Work to do:
Nothing but the lines from the one containing "How many marks divide the segment?" to the end of the data should be returned, exactly as written; pictures are omitted.
— start of Data shown —
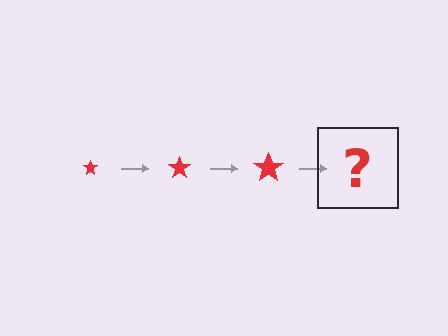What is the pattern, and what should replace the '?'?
The pattern is that the star gets progressively larger each step. The '?' should be a red star, larger than the previous one.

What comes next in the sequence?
The next element should be a red star, larger than the previous one.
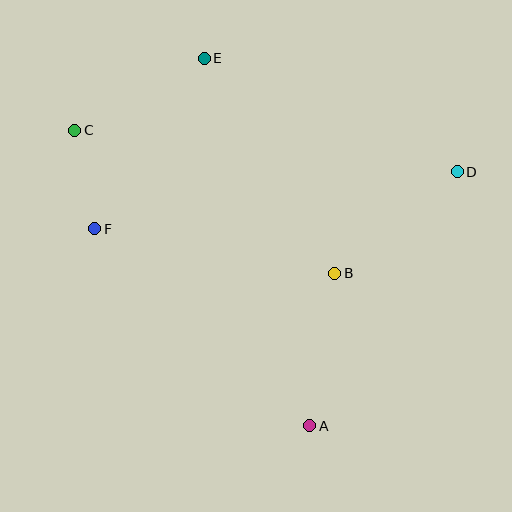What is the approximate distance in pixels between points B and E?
The distance between B and E is approximately 252 pixels.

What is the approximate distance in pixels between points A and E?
The distance between A and E is approximately 383 pixels.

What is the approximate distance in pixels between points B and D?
The distance between B and D is approximately 159 pixels.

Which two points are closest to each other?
Points C and F are closest to each other.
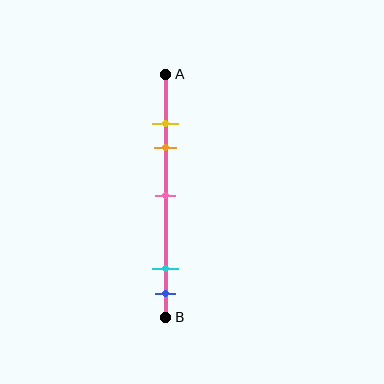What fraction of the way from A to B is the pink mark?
The pink mark is approximately 50% (0.5) of the way from A to B.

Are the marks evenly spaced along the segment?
No, the marks are not evenly spaced.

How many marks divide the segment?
There are 5 marks dividing the segment.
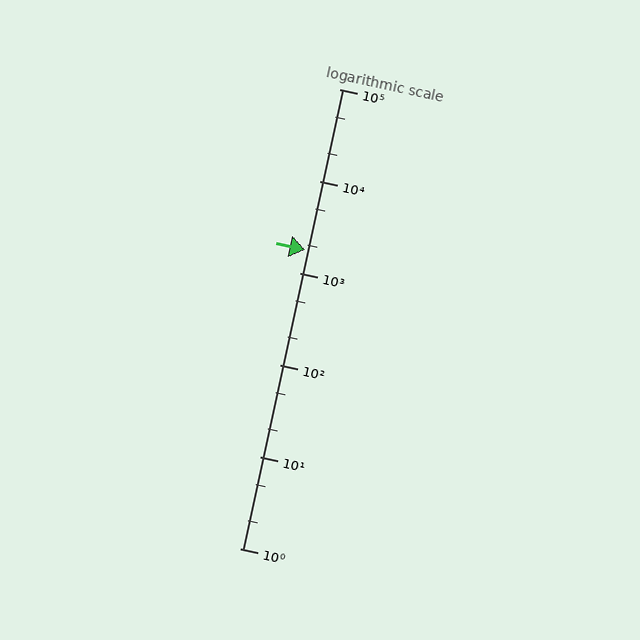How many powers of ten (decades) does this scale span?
The scale spans 5 decades, from 1 to 100000.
— end of Data shown —
Correct result:
How many marks divide the segment?
There are 5 marks dividing the segment.
How many powers of ten (decades) does this scale span?
The scale spans 5 decades, from 1 to 100000.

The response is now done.